Working data:

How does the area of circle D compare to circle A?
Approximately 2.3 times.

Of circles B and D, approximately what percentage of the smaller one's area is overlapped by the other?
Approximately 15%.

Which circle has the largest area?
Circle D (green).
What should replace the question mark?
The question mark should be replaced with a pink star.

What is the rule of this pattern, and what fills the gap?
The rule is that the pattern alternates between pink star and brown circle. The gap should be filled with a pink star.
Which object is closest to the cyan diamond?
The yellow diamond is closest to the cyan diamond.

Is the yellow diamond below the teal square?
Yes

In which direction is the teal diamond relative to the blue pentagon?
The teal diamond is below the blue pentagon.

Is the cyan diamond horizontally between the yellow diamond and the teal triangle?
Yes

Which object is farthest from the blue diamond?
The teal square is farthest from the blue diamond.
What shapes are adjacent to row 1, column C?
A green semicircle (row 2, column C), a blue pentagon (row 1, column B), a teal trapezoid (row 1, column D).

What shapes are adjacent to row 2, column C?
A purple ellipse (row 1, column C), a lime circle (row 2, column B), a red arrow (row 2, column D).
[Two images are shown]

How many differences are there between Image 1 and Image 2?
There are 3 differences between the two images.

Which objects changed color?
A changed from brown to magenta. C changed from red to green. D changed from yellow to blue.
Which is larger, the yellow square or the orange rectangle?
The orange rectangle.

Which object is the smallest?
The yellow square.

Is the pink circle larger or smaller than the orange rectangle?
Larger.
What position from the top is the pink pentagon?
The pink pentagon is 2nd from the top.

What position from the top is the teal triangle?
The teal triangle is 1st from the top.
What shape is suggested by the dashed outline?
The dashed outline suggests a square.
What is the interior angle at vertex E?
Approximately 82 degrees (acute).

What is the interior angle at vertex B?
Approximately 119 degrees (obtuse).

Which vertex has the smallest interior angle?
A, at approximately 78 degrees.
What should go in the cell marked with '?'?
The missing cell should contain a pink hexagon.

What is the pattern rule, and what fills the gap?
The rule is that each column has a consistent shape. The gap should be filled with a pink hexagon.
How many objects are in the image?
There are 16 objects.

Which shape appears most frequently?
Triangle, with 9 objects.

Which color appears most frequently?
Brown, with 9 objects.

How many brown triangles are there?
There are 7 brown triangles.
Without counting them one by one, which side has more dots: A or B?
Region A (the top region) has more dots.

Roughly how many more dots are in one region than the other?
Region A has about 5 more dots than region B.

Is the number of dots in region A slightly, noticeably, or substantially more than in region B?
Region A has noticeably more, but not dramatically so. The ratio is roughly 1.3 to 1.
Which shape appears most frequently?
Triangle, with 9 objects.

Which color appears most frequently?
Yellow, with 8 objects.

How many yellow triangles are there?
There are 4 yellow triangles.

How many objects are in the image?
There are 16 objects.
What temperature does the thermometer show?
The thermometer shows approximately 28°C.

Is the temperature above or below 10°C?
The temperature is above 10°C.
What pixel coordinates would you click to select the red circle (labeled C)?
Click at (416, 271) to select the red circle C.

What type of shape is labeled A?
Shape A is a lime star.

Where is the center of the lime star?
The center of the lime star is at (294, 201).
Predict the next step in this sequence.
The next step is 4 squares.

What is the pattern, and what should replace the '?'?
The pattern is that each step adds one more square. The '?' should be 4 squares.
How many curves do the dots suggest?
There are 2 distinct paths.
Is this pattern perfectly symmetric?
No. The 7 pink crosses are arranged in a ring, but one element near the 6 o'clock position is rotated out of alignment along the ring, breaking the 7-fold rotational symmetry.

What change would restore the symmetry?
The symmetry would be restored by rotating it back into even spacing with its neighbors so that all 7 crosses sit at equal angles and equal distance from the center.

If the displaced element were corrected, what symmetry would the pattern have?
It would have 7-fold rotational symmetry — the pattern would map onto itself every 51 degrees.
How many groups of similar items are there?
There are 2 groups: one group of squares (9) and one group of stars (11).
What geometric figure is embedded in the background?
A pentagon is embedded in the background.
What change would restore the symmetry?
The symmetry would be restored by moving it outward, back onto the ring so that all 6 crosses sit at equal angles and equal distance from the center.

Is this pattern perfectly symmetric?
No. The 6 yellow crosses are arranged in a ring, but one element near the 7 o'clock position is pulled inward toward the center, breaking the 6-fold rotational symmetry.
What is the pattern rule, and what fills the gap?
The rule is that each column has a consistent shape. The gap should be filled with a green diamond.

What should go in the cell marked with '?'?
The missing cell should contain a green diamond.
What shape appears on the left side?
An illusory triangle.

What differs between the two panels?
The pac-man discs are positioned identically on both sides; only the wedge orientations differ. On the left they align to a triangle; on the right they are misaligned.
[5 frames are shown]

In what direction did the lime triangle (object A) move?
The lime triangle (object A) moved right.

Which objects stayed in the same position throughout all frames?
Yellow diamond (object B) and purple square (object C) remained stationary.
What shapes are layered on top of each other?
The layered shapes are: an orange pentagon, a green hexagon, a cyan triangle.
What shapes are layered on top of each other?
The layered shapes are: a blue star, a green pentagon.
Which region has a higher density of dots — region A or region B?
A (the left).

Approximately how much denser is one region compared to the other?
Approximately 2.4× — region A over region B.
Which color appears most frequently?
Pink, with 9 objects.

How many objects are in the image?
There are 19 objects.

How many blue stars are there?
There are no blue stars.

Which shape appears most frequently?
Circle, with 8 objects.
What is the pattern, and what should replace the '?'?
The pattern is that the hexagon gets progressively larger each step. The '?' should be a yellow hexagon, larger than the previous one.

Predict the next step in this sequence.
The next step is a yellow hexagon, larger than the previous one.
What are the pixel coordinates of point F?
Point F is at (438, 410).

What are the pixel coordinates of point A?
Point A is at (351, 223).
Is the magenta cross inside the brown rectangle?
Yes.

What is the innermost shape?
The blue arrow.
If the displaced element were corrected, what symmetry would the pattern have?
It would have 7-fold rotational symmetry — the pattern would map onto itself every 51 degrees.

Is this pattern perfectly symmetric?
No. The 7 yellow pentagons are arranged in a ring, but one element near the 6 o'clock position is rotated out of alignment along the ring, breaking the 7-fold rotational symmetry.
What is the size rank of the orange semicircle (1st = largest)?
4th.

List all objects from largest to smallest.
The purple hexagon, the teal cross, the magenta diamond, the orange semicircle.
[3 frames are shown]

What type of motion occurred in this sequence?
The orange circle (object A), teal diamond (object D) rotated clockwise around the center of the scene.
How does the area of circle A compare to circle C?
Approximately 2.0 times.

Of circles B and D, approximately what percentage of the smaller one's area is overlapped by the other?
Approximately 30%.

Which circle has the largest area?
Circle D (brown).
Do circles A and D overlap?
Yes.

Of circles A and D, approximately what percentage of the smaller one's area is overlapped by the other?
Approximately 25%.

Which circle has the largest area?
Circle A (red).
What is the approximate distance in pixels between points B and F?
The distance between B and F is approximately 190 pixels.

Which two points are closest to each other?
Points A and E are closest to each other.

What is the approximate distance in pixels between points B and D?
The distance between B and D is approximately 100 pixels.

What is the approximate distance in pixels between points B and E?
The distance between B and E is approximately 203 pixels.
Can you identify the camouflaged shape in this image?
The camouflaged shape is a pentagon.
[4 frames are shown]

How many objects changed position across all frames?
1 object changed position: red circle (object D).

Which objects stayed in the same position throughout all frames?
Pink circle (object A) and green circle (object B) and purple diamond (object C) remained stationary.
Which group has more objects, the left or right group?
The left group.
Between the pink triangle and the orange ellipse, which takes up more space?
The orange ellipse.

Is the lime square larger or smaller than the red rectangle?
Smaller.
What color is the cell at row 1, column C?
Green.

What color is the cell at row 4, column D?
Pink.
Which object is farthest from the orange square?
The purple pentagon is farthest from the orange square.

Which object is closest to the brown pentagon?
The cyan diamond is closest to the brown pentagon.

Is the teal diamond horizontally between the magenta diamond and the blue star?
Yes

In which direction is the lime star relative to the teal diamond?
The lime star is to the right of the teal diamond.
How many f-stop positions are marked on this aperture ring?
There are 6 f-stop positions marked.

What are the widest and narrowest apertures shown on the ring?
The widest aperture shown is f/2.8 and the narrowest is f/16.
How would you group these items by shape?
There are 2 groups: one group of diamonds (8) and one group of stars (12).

Short exercise: Give again only the lines of the material above that run from the one with "Which group has" through the end, both included, exactly as they appear.

Response:
Which group has more objects, the left or right group?
The left group.
Between the pink triangle and the orange ellipse, which takes up more space?
The orange ellipse.

Is the lime square larger or smaller than the red rectangle?
Smaller.
What color is the cell at row 1, column C?
Green.

What color is the cell at row 4, column D?
Pink.
Which object is farthest from the orange square?
The purple pentagon is farthest from the orange square.

Which object is closest to the brown pentagon?
The cyan diamond is closest to the brown pentagon.

Is the teal diamond horizontally between the magenta diamond and the blue star?
Yes

In which direction is the lime star relative to the teal diamond?
The lime star is to the right of the teal diamond.
How many f-stop positions are marked on this aperture ring?
There are 6 f-stop positions marked.

What are the widest and narrowest apertures shown on the ring?
The widest aperture shown is f/2.8 and the narrowest is f/16.
How would you group these items by shape?
There are 2 groups: one group of diamonds (8) and one group of stars (12).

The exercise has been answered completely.